_THE INPUT_
______________________________

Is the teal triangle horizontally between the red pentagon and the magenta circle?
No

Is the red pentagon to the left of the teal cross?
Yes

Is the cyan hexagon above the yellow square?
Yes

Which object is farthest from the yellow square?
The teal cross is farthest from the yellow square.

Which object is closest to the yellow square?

______________________________

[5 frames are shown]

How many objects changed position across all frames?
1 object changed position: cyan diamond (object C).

______________________________

Retype the entries above exactly, but only from the line containing "Is the teal" through the line containing "Which object is closest to the yellow square?", both included.

Is the teal triangle horizontally between the red pentagon and the magenta circle?
No

Is the red pentagon to the left of the teal cross?
Yes

Is the cyan hexagon above the yellow square?
Yes

Which object is farthest from the yellow square?
The teal cross is farthest from the yellow square.

Which object is closest to the yellow square?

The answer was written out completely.